**INSTRUCTIONS FOR THE TASK:** Exactly reproduce the line containing "What proportion of the figure is teal?" and all later lines to the end of the entries, leaving the pictures out of your copy.

::: RECORD LIST

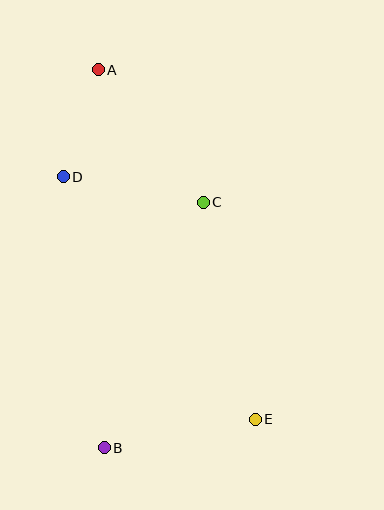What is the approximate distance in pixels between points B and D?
The distance between B and D is approximately 274 pixels.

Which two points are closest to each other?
Points A and D are closest to each other.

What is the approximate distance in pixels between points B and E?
The distance between B and E is approximately 154 pixels.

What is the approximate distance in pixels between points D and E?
The distance between D and E is approximately 309 pixels.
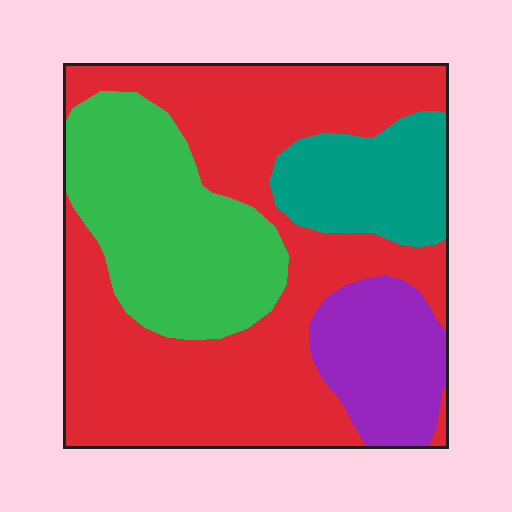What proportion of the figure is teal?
Teal covers roughly 10% of the figure.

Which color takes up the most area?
Red, at roughly 50%.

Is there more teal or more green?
Green.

::::::

**EXERCISE RESPONSE:**
What proportion of the figure is teal?
Teal covers roughly 10% of the figure.

Which color takes up the most area?
Red, at roughly 50%.

Is there more teal or more green?
Green.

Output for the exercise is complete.